What is expected:
The records below must be output exactly, without pictures.

Questions about shape properties
========================================
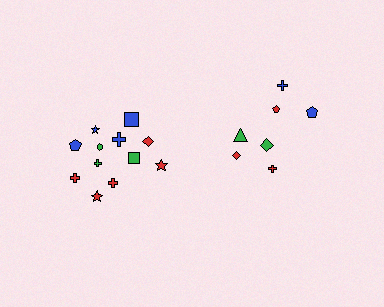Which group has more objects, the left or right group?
The left group.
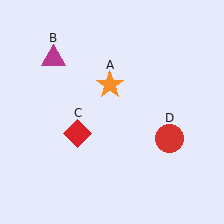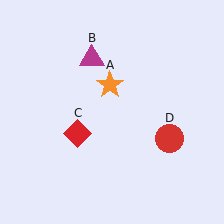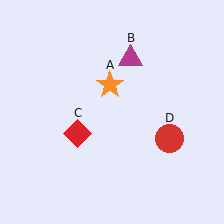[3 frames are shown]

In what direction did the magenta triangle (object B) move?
The magenta triangle (object B) moved right.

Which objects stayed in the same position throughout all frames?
Orange star (object A) and red diamond (object C) and red circle (object D) remained stationary.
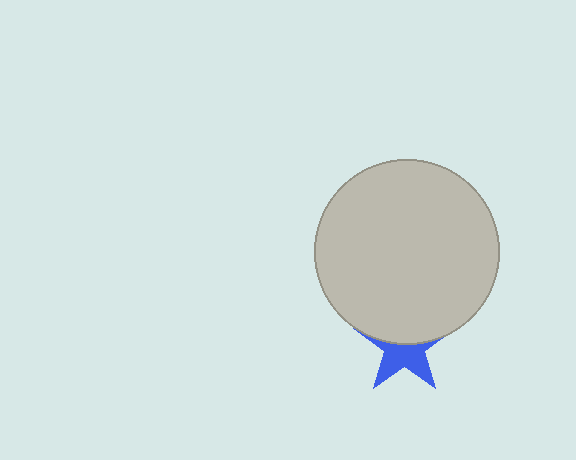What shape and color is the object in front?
The object in front is a light gray circle.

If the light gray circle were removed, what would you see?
You would see the complete blue star.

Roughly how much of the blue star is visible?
About half of it is visible (roughly 50%).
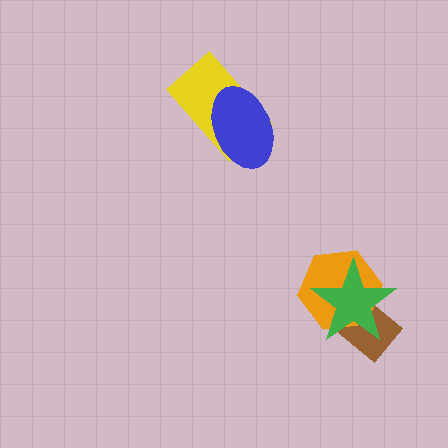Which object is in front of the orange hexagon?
The green star is in front of the orange hexagon.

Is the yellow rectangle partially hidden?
Yes, it is partially covered by another shape.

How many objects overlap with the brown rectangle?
2 objects overlap with the brown rectangle.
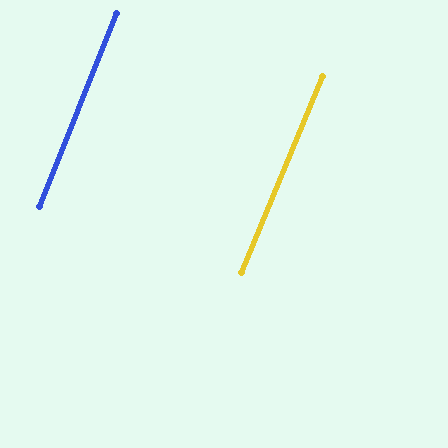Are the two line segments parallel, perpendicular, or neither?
Parallel — their directions differ by only 0.9°.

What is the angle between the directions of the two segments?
Approximately 1 degree.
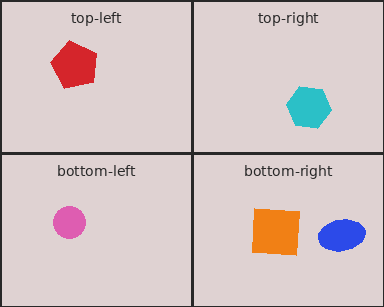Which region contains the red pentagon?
The top-left region.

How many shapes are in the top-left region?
1.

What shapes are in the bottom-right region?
The blue ellipse, the orange square.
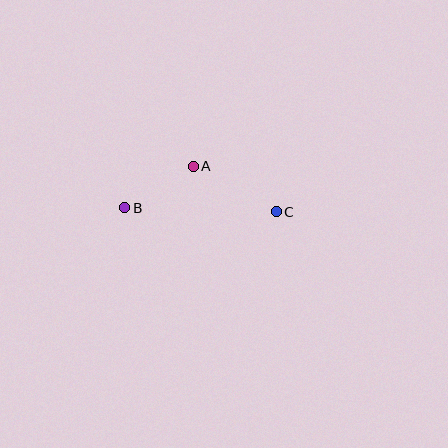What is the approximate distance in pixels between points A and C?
The distance between A and C is approximately 94 pixels.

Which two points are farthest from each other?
Points B and C are farthest from each other.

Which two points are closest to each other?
Points A and B are closest to each other.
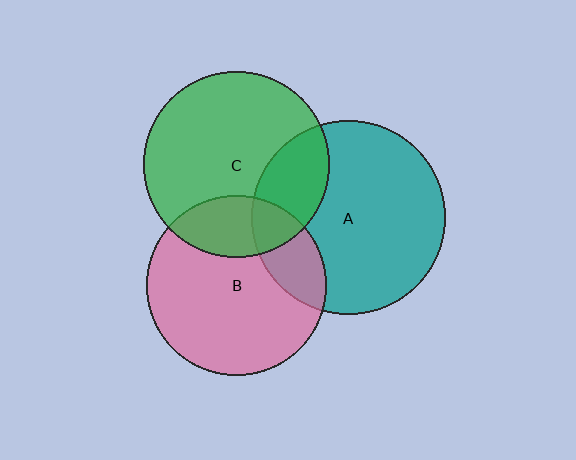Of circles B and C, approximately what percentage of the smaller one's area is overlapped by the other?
Approximately 25%.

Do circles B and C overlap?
Yes.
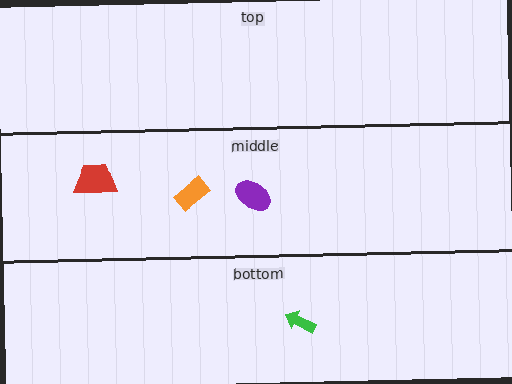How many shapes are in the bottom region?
1.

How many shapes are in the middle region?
3.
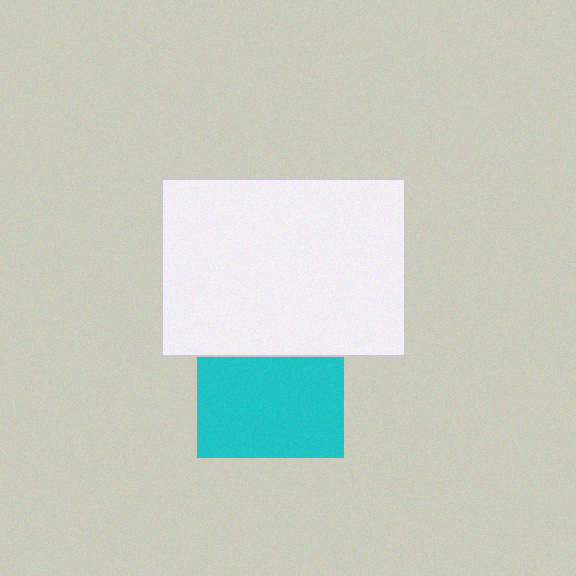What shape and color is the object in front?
The object in front is a white rectangle.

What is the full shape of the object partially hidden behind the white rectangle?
The partially hidden object is a cyan square.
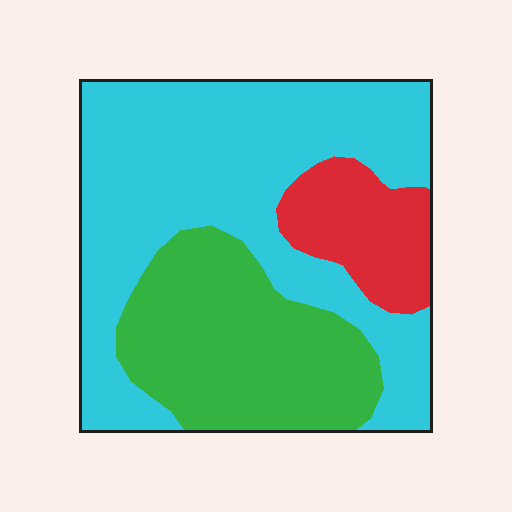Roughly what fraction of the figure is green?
Green covers roughly 30% of the figure.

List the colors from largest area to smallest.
From largest to smallest: cyan, green, red.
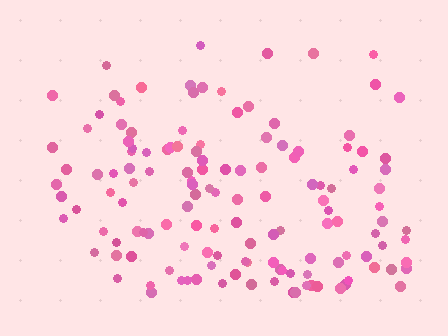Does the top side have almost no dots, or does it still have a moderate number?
Still a moderate number, just noticeably fewer than the bottom.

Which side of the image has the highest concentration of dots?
The bottom.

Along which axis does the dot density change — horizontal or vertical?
Vertical.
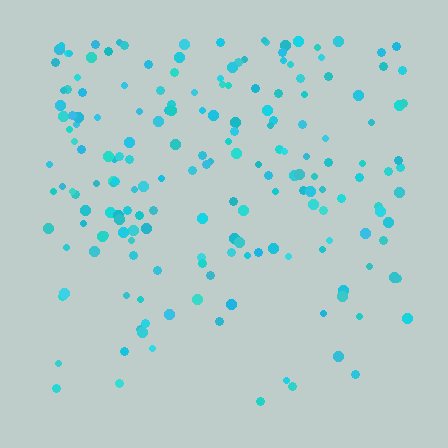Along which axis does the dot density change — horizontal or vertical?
Vertical.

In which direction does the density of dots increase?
From bottom to top, with the top side densest.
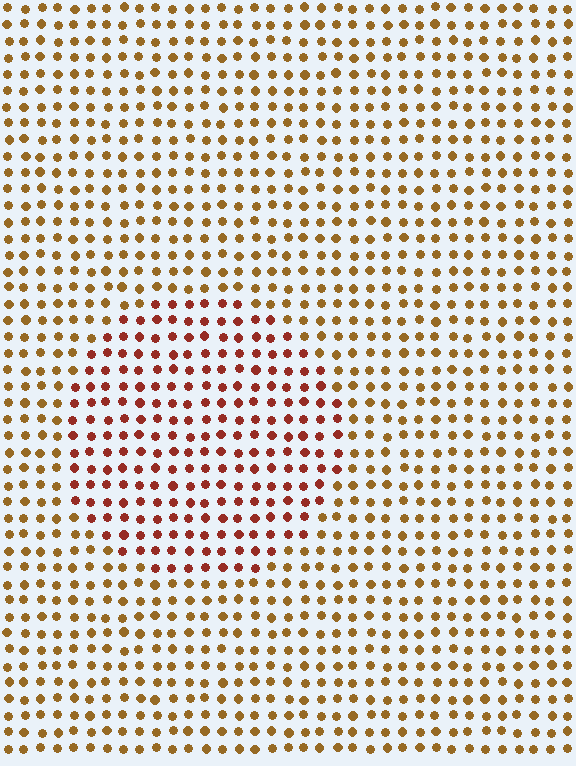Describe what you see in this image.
The image is filled with small brown elements in a uniform arrangement. A circle-shaped region is visible where the elements are tinted to a slightly different hue, forming a subtle color boundary.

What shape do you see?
I see a circle.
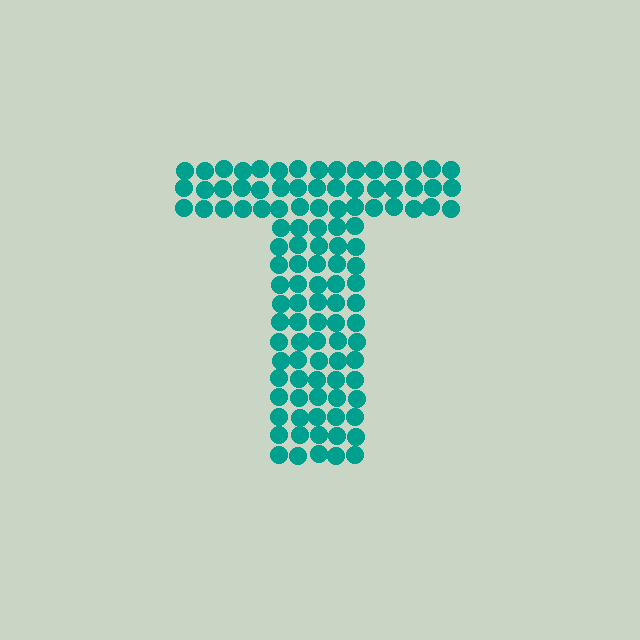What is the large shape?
The large shape is the letter T.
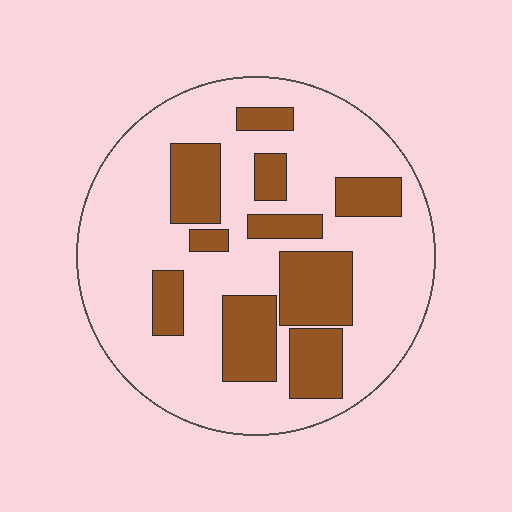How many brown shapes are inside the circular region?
10.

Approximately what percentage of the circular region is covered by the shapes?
Approximately 30%.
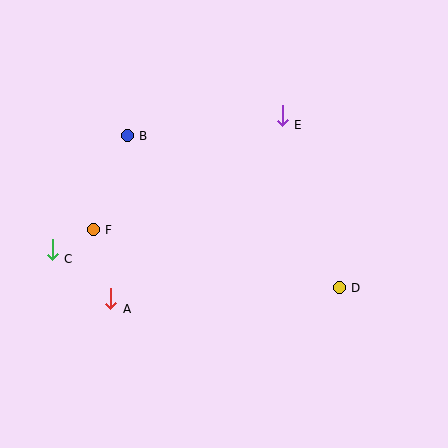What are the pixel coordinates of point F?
Point F is at (93, 230).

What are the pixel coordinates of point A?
Point A is at (111, 309).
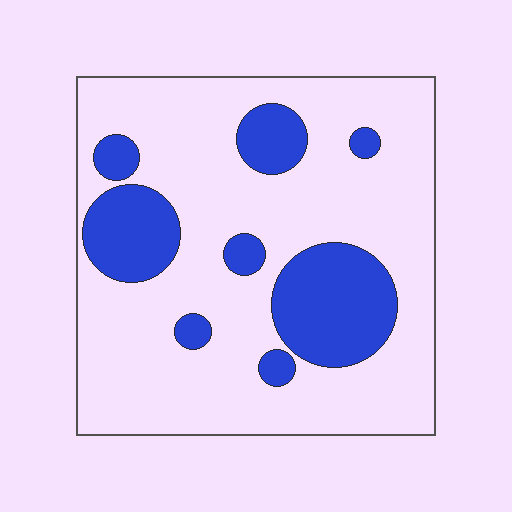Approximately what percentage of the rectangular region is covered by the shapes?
Approximately 25%.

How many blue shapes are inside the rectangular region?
8.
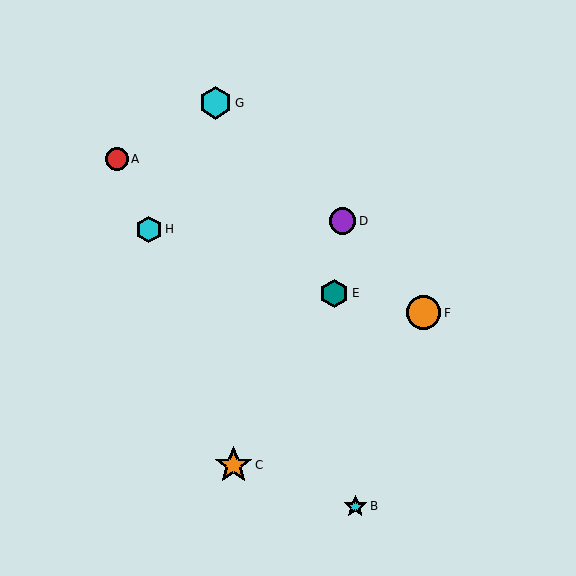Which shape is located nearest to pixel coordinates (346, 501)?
The cyan star (labeled B) at (355, 507) is nearest to that location.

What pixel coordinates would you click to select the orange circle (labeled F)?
Click at (424, 313) to select the orange circle F.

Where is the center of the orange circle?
The center of the orange circle is at (424, 313).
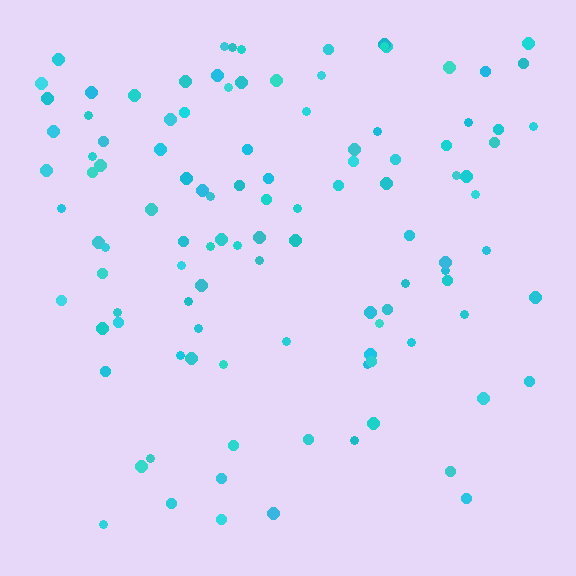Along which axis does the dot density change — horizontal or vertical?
Vertical.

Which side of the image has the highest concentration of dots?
The top.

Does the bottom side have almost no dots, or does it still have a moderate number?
Still a moderate number, just noticeably fewer than the top.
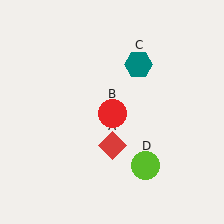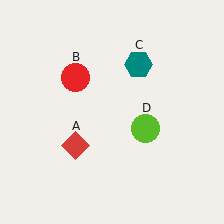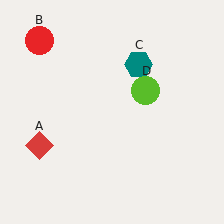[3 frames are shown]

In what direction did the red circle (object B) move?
The red circle (object B) moved up and to the left.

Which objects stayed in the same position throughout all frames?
Teal hexagon (object C) remained stationary.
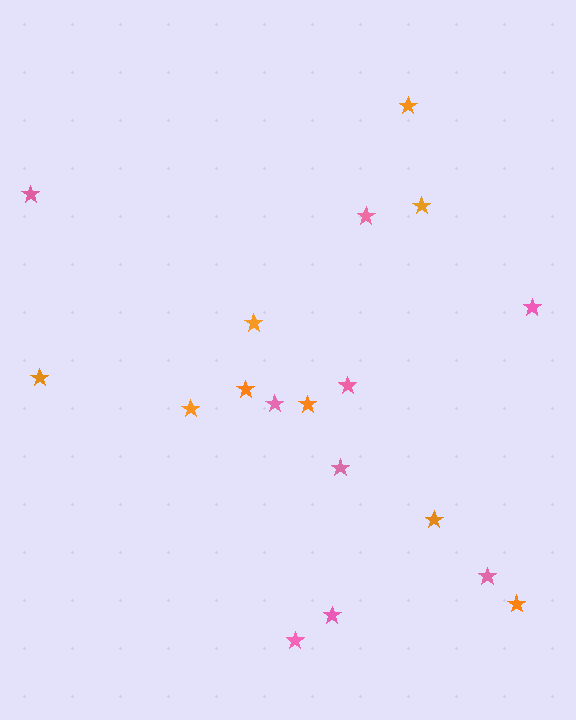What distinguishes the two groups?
There are 2 groups: one group of pink stars (9) and one group of orange stars (9).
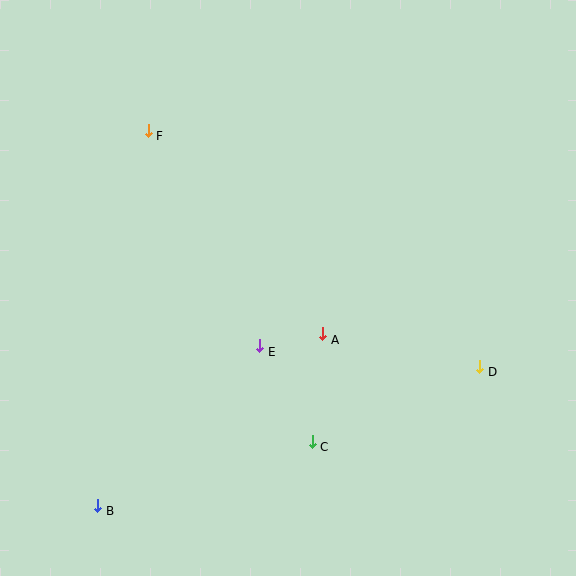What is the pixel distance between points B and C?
The distance between B and C is 224 pixels.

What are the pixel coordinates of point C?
Point C is at (312, 447).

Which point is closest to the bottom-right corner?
Point D is closest to the bottom-right corner.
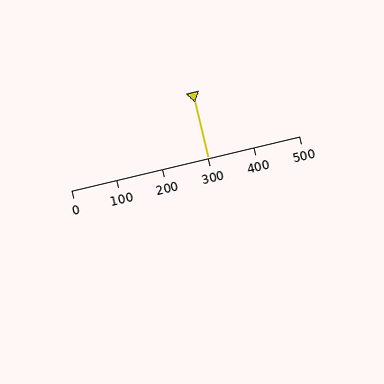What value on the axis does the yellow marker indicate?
The marker indicates approximately 300.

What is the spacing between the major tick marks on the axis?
The major ticks are spaced 100 apart.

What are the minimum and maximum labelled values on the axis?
The axis runs from 0 to 500.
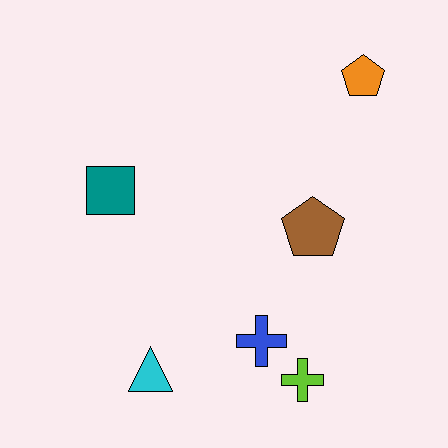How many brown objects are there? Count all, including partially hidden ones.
There is 1 brown object.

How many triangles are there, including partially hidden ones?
There is 1 triangle.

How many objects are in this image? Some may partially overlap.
========================================
Answer to the problem:
Which group has more objects, the left or right group?
The left group.
[3 frames are shown]

In what direction did the magenta triangle (object B) move?
The magenta triangle (object B) moved right.

Which objects stayed in the same position throughout all frames?
Orange star (object A) and red diamond (object C) and red circle (object D) remained stationary.
What shape and color is the object in front?
The object in front is a light gray circle.

If the light gray circle were removed, what would you see?
You would see the complete blue star.

Roughly how much of the blue star is visible?
About half of it is visible (roughly 50%).
Which object is in front of the orange hexagon?
The green star is in front of the orange hexagon.

Is the yellow rectangle partially hidden?
Yes, it is partially covered by another shape.

How many objects overlap with the brown rectangle?
2 objects overlap with the brown rectangle.
Are the two line segments parallel, perpendicular, or neither?
Parallel — their directions differ by only 0.9°.

What is the angle between the directions of the two segments?
Approximately 1 degree.
Which region contains the red pentagon?
The top-left region.

How many shapes are in the top-left region?
1.

What shapes are in the bottom-right region?
The blue ellipse, the orange square.
What is the approximate distance in pixels between points A and C?
The distance between A and C is approximately 94 pixels.

Which two points are farthest from each other?
Points B and C are farthest from each other.

Which two points are closest to each other?
Points A and B are closest to each other.
Of circles B and C, approximately what percentage of the smaller one's area is overlapped by the other?
Approximately 25%.

Do circles B and C overlap?
Yes.
How many shapes are in the bottom region?
1.

How many shapes are in the middle region?
3.
What shape and color is the object in front?
The object in front is a white rectangle.

What is the full shape of the object partially hidden behind the white rectangle?
The partially hidden object is a cyan square.
Roughly what fraction of the figure is green?
Green covers roughly 30% of the figure.

List the colors from largest area to smallest.
From largest to smallest: cyan, green, red.
Does the top side have almost no dots, or does it still have a moderate number?
Still a moderate number, just noticeably fewer than the bottom.

Which side of the image has the highest concentration of dots?
The bottom.

Along which axis does the dot density change — horizontal or vertical?
Vertical.
Along which axis does the dot density change — horizontal or vertical?
Vertical.

In which direction does the density of dots increase?
From bottom to top, with the top side densest.
Describe what you see in this image.
The image is filled with small brown elements in a uniform arrangement. A circle-shaped region is visible where the elements are tinted to a slightly different hue, forming a subtle color boundary.

What shape do you see?
I see a circle.
What is the large shape?
The large shape is the letter T.
How many brown shapes are inside the circular region?
10.

Approximately what percentage of the circular region is covered by the shapes?
Approximately 30%.
What are the pixel coordinates of point F?
Point F is at (93, 230).

What are the pixel coordinates of point A?
Point A is at (111, 309).
Approximately what percentage of the rectangular region is covered by the shapes?
Approximately 25%.

How many blue shapes are inside the rectangular region?
8.
Which shape is located nearest to pixel coordinates (346, 501)?
The cyan star (labeled B) at (355, 507) is nearest to that location.

What pixel coordinates would you click to select the orange circle (labeled F)?
Click at (424, 313) to select the orange circle F.

Where is the center of the orange circle?
The center of the orange circle is at (424, 313).
Along which axis does the dot density change — horizontal or vertical?
Vertical.

Which side of the image has the highest concentration of dots?
The top.

Does the bottom side have almost no dots, or does it still have a moderate number?
Still a moderate number, just noticeably fewer than the top.
[3 frames are shown]

In what direction did the red circle (object B) move?
The red circle (object B) moved up and to the left.

Which objects stayed in the same position throughout all frames?
Teal hexagon (object C) remained stationary.
What distinguishes the two groups?
There are 2 groups: one group of pink stars (9) and one group of orange stars (9).
What is the pixel distance between points B and C?
The distance between B and C is 224 pixels.

What are the pixel coordinates of point C?
Point C is at (312, 447).

Which point is closest to the bottom-right corner?
Point D is closest to the bottom-right corner.
What value on the axis does the yellow marker indicate?
The marker indicates approximately 300.

What is the spacing between the major tick marks on the axis?
The major ticks are spaced 100 apart.

What are the minimum and maximum labelled values on the axis?
The axis runs from 0 to 500.
How many brown objects are there? Count all, including partially hidden ones.
There is 1 brown object.

How many triangles are there, including partially hidden ones?
There is 1 triangle.

How many objects are in this image? Some may partially overlap.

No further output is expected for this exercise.